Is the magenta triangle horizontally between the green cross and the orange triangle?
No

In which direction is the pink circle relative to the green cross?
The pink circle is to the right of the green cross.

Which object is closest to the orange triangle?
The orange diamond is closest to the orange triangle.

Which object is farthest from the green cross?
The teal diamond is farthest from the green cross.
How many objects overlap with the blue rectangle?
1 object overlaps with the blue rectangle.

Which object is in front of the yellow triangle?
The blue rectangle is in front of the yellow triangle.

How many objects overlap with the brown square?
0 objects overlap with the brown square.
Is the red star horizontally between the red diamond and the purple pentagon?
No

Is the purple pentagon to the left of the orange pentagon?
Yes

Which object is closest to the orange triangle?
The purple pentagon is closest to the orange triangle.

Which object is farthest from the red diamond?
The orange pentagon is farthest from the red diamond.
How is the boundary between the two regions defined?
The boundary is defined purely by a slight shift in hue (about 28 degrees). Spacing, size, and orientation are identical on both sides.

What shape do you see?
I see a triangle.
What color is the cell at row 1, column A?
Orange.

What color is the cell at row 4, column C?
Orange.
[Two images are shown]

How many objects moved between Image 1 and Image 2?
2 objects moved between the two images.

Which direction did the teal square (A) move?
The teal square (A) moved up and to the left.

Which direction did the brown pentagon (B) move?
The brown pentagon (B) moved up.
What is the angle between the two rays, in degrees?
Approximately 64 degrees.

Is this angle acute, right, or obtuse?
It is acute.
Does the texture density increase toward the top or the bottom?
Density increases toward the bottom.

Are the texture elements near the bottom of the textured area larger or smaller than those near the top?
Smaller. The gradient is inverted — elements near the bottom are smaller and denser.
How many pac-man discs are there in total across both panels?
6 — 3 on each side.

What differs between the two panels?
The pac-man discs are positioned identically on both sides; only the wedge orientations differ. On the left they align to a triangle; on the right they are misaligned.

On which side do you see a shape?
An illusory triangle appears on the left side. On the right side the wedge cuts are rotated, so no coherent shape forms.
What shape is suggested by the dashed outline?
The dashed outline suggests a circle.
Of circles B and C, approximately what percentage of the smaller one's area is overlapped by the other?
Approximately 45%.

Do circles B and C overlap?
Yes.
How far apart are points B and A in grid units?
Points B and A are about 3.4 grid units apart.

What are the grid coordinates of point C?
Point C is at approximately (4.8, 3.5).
◆ ◆ ◆ ◆ ◆
Starting at the line with "What color is the cell at row 4, column C?", copy every line up to and including the last one in the entries above.

What color is the cell at row 4, column C?
Orange.
[Two images are shown]

How many objects moved between Image 1 and Image 2?
2 objects moved between the two images.

Which direction did the teal square (A) move?
The teal square (A) moved up and to the left.

Which direction did the brown pentagon (B) move?
The brown pentagon (B) moved up.
What is the angle between the two rays, in degrees?
Approximately 64 degrees.

Is this angle acute, right, or obtuse?
It is acute.
Does the texture density increase toward the top or the bottom?
Density increases toward the bottom.

Are the texture elements near the bottom of the textured area larger or smaller than those near the top?
Smaller. The gradient is inverted — elements near the bottom are smaller and denser.
How many pac-man discs are there in total across both panels?
6 — 3 on each side.

What differs between the two panels?
The pac-man discs are positioned identically on both sides; only the wedge orientations differ. On the left they align to a triangle; on the right they are misaligned.

On which side do you see a shape?
An illusory triangle appears on the left side. On the right side the wedge cuts are rotated, so no coherent shape forms.
What shape is suggested by the dashed outline?
The dashed outline suggests a circle.
Of circles B and C, approximately what percentage of the smaller one's area is overlapped by the other?
Approximately 45%.

Do circles B and C overlap?
Yes.
How far apart are points B and A in grid units?
Points B and A are about 3.4 grid units apart.

What are the grid coordinates of point C?
Point C is at approximately (4.8, 3.5).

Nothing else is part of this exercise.